Record excerpts:
★ ★ ★ ★ ★

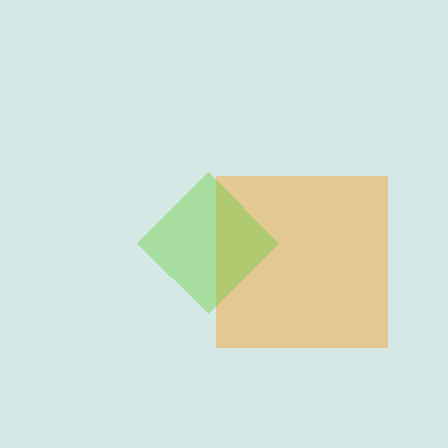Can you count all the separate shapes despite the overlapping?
Yes, there are 2 separate shapes.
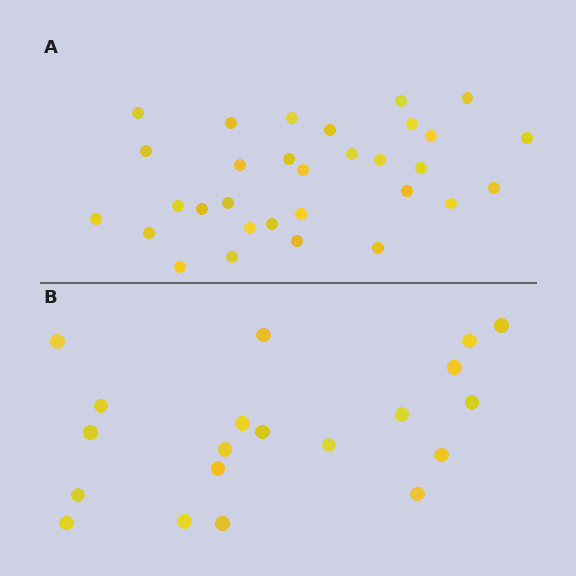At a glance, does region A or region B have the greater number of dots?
Region A (the top region) has more dots.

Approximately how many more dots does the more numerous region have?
Region A has roughly 12 or so more dots than region B.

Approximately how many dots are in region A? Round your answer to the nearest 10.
About 30 dots. (The exact count is 31, which rounds to 30.)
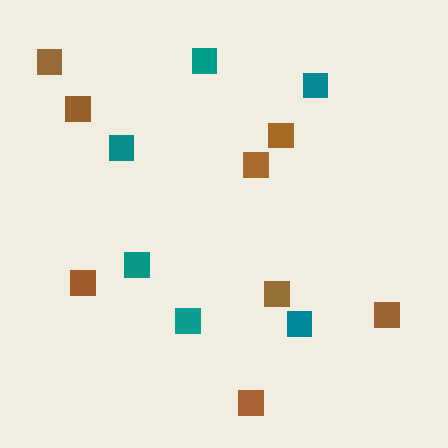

★ ★ ★ ★ ★

Written exercise:
Extract only the lines from the one that contains "Approximately how many dots" through the end of the records, inclusive, and omit every picture.

Finished answer:
Approximately how many dots are in region A? Round your answer to the nearest 10.
About 30 dots. (The exact count is 31, which rounds to 30.)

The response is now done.